Retype, without changes, every line from the line that contains "If the black" through the final line of the records. Exclude pictures.

┌────────

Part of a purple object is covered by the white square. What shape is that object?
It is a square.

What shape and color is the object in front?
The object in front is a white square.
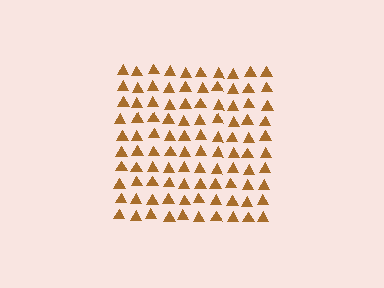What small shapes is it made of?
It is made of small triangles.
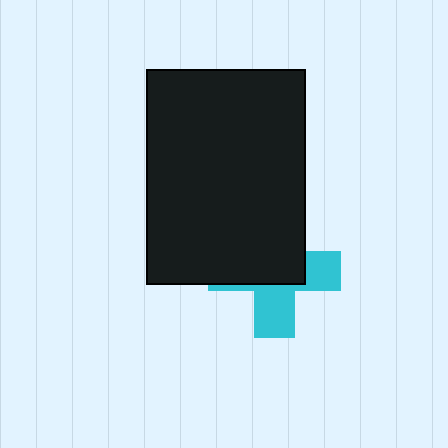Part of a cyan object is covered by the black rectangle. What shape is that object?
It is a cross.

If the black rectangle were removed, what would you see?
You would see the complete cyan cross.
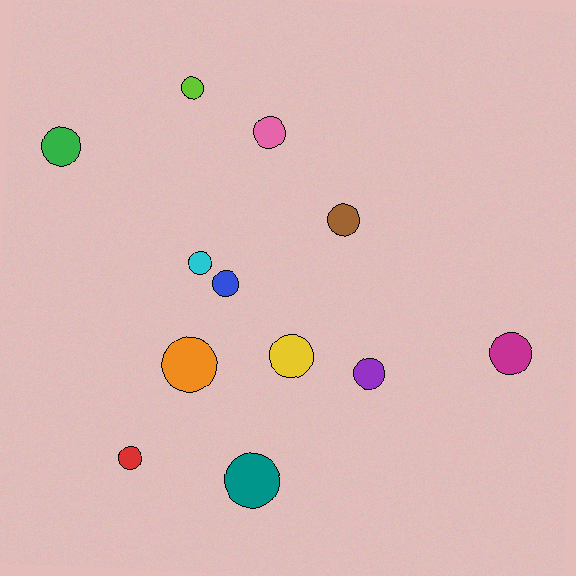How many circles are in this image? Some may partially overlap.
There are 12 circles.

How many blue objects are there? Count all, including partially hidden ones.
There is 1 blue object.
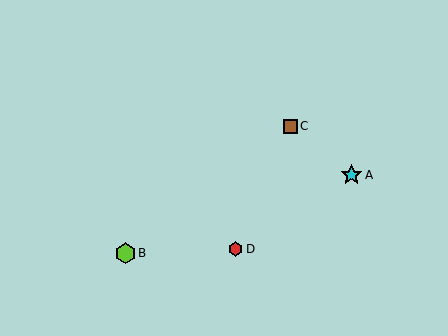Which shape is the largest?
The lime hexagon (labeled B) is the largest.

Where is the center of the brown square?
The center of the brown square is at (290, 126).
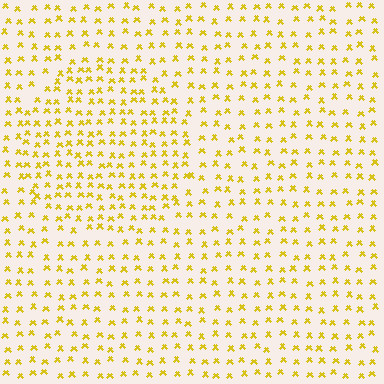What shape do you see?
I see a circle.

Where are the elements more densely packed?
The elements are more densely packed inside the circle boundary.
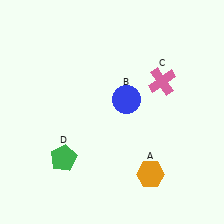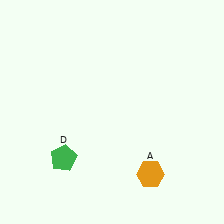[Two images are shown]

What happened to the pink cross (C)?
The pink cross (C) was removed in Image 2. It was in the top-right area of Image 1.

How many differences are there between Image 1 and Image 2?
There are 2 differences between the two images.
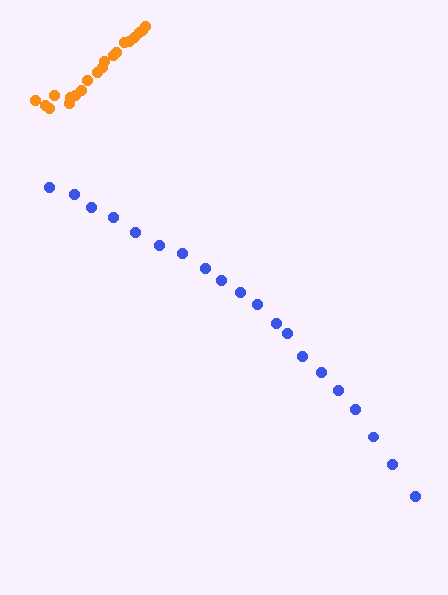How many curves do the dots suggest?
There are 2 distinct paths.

└────────

EXERCISE SOLUTION:
If the black rectangle were removed, what would you see?
You would see the complete cyan cross.
How many circles are in this image? Some may partially overlap.
There are 12 circles.

How many blue objects are there? Count all, including partially hidden ones.
There is 1 blue object.
Which shape is the largest?
The lime hexagon (labeled B) is the largest.

Where is the center of the brown square?
The center of the brown square is at (290, 126).
What shape do you see?
I see a circle.

Where are the elements more densely packed?
The elements are more densely packed inside the circle boundary.
[Two images are shown]

What happened to the pink cross (C)?
The pink cross (C) was removed in Image 2. It was in the top-right area of Image 1.

How many differences are there between Image 1 and Image 2?
There are 2 differences between the two images.
How many curves do the dots suggest?
There are 2 distinct paths.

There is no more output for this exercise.